Directions for this task -
Extract the complete data exactly as given.

Record extracts -
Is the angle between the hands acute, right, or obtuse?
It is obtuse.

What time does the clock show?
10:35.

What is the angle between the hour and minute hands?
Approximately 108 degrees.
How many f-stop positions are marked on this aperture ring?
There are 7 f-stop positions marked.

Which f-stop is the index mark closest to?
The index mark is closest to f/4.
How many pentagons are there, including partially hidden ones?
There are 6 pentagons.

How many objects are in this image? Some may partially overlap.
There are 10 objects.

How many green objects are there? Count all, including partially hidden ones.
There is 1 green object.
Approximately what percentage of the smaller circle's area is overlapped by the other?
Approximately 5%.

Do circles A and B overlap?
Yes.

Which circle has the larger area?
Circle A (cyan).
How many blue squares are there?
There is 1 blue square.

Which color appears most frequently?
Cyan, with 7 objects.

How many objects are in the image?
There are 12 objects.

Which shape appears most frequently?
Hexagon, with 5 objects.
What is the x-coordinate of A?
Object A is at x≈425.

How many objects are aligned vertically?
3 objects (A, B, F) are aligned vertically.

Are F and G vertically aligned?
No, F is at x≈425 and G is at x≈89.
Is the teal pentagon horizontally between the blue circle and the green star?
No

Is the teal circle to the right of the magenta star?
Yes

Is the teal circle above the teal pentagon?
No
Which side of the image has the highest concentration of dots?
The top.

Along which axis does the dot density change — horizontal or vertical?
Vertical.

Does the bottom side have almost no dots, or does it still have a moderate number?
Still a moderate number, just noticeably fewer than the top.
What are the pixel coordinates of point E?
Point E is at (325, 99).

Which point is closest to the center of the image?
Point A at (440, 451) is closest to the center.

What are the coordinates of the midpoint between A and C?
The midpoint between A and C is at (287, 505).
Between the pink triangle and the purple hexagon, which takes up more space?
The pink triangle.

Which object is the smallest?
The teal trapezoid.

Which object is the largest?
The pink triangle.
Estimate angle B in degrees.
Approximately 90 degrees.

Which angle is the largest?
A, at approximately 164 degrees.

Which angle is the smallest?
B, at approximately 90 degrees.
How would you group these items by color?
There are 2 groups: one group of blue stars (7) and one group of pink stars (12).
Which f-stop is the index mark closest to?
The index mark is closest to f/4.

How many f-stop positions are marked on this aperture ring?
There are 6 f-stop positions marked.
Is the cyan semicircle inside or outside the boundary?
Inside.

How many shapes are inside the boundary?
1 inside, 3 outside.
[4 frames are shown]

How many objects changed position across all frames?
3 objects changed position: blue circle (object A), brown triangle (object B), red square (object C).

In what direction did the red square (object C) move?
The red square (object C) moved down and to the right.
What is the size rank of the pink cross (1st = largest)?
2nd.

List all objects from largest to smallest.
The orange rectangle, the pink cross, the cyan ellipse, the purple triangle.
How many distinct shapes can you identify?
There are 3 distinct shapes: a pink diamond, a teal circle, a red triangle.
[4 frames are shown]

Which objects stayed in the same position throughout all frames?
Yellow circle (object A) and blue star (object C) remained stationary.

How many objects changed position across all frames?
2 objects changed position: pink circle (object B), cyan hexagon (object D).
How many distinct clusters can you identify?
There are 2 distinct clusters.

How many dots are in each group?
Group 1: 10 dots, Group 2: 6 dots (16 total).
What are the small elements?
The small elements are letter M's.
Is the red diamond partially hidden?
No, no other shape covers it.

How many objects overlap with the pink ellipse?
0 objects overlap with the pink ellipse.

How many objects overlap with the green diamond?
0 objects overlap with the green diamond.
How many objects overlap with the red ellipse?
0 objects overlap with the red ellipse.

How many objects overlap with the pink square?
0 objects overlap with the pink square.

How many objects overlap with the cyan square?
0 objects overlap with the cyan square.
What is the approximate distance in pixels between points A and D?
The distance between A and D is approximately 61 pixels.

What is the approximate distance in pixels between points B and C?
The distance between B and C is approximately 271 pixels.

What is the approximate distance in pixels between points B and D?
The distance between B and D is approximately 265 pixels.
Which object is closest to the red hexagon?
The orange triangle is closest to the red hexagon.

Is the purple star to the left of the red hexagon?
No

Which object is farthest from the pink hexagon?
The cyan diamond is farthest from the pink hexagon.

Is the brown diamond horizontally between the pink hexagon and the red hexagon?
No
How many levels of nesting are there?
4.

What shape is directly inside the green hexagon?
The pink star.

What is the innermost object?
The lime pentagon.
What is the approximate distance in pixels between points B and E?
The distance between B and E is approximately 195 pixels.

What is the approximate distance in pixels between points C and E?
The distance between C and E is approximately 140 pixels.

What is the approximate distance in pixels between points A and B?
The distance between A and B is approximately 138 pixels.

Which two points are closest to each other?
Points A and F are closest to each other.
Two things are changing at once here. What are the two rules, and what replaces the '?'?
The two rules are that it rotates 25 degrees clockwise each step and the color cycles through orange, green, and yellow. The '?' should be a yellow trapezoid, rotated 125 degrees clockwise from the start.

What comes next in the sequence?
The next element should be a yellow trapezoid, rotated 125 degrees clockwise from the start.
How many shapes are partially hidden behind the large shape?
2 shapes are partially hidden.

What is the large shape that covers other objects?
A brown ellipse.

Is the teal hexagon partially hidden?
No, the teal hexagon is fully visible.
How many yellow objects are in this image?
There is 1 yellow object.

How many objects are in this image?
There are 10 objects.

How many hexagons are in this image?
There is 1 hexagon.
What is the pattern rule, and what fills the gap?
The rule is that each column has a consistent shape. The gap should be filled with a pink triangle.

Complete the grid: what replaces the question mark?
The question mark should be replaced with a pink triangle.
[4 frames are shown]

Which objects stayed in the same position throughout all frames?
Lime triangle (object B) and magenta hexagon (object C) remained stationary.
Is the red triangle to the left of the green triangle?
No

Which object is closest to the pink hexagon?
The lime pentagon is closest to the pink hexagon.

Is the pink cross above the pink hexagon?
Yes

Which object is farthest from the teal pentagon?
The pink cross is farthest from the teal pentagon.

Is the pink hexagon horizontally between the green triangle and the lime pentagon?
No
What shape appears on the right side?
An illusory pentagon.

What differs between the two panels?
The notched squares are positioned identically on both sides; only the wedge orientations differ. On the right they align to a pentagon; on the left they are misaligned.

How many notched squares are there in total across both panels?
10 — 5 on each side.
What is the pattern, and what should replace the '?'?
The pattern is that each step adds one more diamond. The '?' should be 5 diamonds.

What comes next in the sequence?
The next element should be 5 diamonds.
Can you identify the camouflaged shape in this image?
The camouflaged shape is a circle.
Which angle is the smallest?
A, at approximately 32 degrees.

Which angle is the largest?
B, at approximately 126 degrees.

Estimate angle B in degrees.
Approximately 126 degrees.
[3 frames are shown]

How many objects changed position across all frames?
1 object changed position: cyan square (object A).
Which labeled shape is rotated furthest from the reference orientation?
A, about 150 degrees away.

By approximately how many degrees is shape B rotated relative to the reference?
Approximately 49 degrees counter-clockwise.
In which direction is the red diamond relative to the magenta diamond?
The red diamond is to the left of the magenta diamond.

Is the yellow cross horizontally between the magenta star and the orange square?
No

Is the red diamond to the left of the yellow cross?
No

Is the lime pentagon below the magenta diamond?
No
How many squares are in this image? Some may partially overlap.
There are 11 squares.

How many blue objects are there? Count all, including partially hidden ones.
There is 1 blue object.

Full solution -
Is the angle between the hands acute, right, or obtuse?
It is obtuse.

What time does the clock show?
10:35.

What is the angle between the hour and minute hands?
Approximately 108 degrees.
How many f-stop positions are marked on this aperture ring?
There are 7 f-stop positions marked.

Which f-stop is the index mark closest to?
The index mark is closest to f/4.
How many pentagons are there, including partially hidden ones?
There are 6 pentagons.

How many objects are in this image? Some may partially overlap.
There are 10 objects.

How many green objects are there? Count all, including partially hidden ones.
There is 1 green object.
Approximately what percentage of the smaller circle's area is overlapped by the other?
Approximately 5%.

Do circles A and B overlap?
Yes.

Which circle has the larger area?
Circle A (cyan).
How many blue squares are there?
There is 1 blue square.

Which color appears most frequently?
Cyan, with 7 objects.

How many objects are in the image?
There are 12 objects.

Which shape appears most frequently?
Hexagon, with 5 objects.
What is the x-coordinate of A?
Object A is at x≈425.

How many objects are aligned vertically?
3 objects (A, B, F) are aligned vertically.

Are F and G vertically aligned?
No, F is at x≈425 and G is at x≈89.
Is the teal pentagon horizontally between the blue circle and the green star?
No

Is the teal circle to the right of the magenta star?
Yes

Is the teal circle above the teal pentagon?
No
Which side of the image has the highest concentration of dots?
The top.

Along which axis does the dot density change — horizontal or vertical?
Vertical.

Does the bottom side have almost no dots, or does it still have a moderate number?
Still a moderate number, just noticeably fewer than the top.
What are the pixel coordinates of point E?
Point E is at (325, 99).

Which point is closest to the center of the image?
Point A at (440, 451) is closest to the center.

What are the coordinates of the midpoint between A and C?
The midpoint between A and C is at (287, 505).
Between the pink triangle and the purple hexagon, which takes up more space?
The pink triangle.

Which object is the smallest?
The teal trapezoid.

Which object is the largest?
The pink triangle.
Estimate angle B in degrees.
Approximately 90 degrees.

Which angle is the largest?
A, at approximately 164 degrees.

Which angle is the smallest?
B, at approximately 90 degrees.
How would you group these items by color?
There are 2 groups: one group of blue stars (7) and one group of pink stars (12).
Which f-stop is the index mark closest to?
The index mark is closest to f/4.

How many f-stop positions are marked on this aperture ring?
There are 6 f-stop positions marked.
Is the cyan semicircle inside or outside the boundary?
Inside.

How many shapes are inside the boundary?
1 inside, 3 outside.
[4 frames are shown]

How many objects changed position across all frames?
3 objects changed position: blue circle (object A), brown triangle (object B), red square (object C).

In what direction did the red square (object C) move?
The red square (object C) moved down and to the right.
What is the size rank of the pink cross (1st = largest)?
2nd.

List all objects from largest to smallest.
The orange rectangle, the pink cross, the cyan ellipse, the purple triangle.
How many distinct shapes can you identify?
There are 3 distinct shapes: a pink diamond, a teal circle, a red triangle.
[4 frames are shown]

Which objects stayed in the same position throughout all frames?
Yellow circle (object A) and blue star (object C) remained stationary.

How many objects changed position across all frames?
2 objects changed position: pink circle (object B), cyan hexagon (object D).
How many distinct clusters can you identify?
There are 2 distinct clusters.

How many dots are in each group?
Group 1: 10 dots, Group 2: 6 dots (16 total).
What are the small elements?
The small elements are letter M's.
Is the red diamond partially hidden?
No, no other shape covers it.

How many objects overlap with the pink ellipse?
0 objects overlap with the pink ellipse.

How many objects overlap with the green diamond?
0 objects overlap with the green diamond.
How many objects overlap with the red ellipse?
0 objects overlap with the red ellipse.

How many objects overlap with the pink square?
0 objects overlap with the pink square.

How many objects overlap with the cyan square?
0 objects overlap with the cyan square.
What is the approximate distance in pixels between points A and D?
The distance between A and D is approximately 61 pixels.

What is the approximate distance in pixels between points B and C?
The distance between B and C is approximately 271 pixels.

What is the approximate distance in pixels between points B and D?
The distance between B and D is approximately 265 pixels.
Which object is closest to the red hexagon?
The orange triangle is closest to the red hexagon.

Is the purple star to the left of the red hexagon?
No

Which object is farthest from the pink hexagon?
The cyan diamond is farthest from the pink hexagon.

Is the brown diamond horizontally between the pink hexagon and the red hexagon?
No
How many levels of nesting are there?
4.

What shape is directly inside the green hexagon?
The pink star.

What is the innermost object?
The lime pentagon.
What is the approximate distance in pixels between points B and E?
The distance between B and E is approximately 195 pixels.

What is the approximate distance in pixels between points C and E?
The distance between C and E is approximately 140 pixels.

What is the approximate distance in pixels between points A and B?
The distance between A and B is approximately 138 pixels.

Which two points are closest to each other?
Points A and F are closest to each other.
Two things are changing at once here. What are the two rules, and what replaces the '?'?
The two rules are that it rotates 25 degrees clockwise each step and the color cycles through orange, green, and yellow. The '?' should be a yellow trapezoid, rotated 125 degrees clockwise from the start.

What comes next in the sequence?
The next element should be a yellow trapezoid, rotated 125 degrees clockwise from the start.
How many shapes are partially hidden behind the large shape?
2 shapes are partially hidden.

What is the large shape that covers other objects?
A brown ellipse.

Is the teal hexagon partially hidden?
No, the teal hexagon is fully visible.
How many yellow objects are in this image?
There is 1 yellow object.

How many objects are in this image?
There are 10 objects.

How many hexagons are in this image?
There is 1 hexagon.
What is the pattern rule, and what fills the gap?
The rule is that each column has a consistent shape. The gap should be filled with a pink triangle.

Complete the grid: what replaces the question mark?
The question mark should be replaced with a pink triangle.
[4 frames are shown]

Which objects stayed in the same position throughout all frames?
Lime triangle (object B) and magenta hexagon (object C) remained stationary.
Is the red triangle to the left of the green triangle?
No

Which object is closest to the pink hexagon?
The lime pentagon is closest to the pink hexagon.

Is the pink cross above the pink hexagon?
Yes

Which object is farthest from the teal pentagon?
The pink cross is farthest from the teal pentagon.

Is the pink hexagon horizontally between the green triangle and the lime pentagon?
No
What shape appears on the right side?
An illusory pentagon.

What differs between the two panels?
The notched squares are positioned identically on both sides; only the wedge orientations differ. On the right they align to a pentagon; on the left they are misaligned.

How many notched squares are there in total across both panels?
10 — 5 on each side.
What is the pattern, and what should replace the '?'?
The pattern is that each step adds one more diamond. The '?' should be 5 diamonds.

What comes next in the sequence?
The next element should be 5 diamonds.
Can you identify the camouflaged shape in this image?
The camouflaged shape is a circle.
Which angle is the smallest?
A, at approximately 32 degrees.

Which angle is the largest?
B, at approximately 126 degrees.

Estimate angle B in degrees.
Approximately 126 degrees.
[3 frames are shown]

How many objects changed position across all frames?
1 object changed position: cyan square (object A).
Which labeled shape is rotated furthest from the reference orientation?
A, about 150 degrees away.

By approximately how many degrees is shape B rotated relative to the reference?
Approximately 49 degrees counter-clockwise.
In which direction is the red diamond relative to the magenta diamond?
The red diamond is to the left of the magenta diamond.

Is the yellow cross horizontally between the magenta star and the orange square?
No

Is the red diamond to the left of the yellow cross?
No

Is the lime pentagon below the magenta diamond?
No
How many squares are in this image? Some may partially overlap.
There are 11 squares.

How many blue objects are there? Count all, including partially hidden ones.
There is 1 blue object.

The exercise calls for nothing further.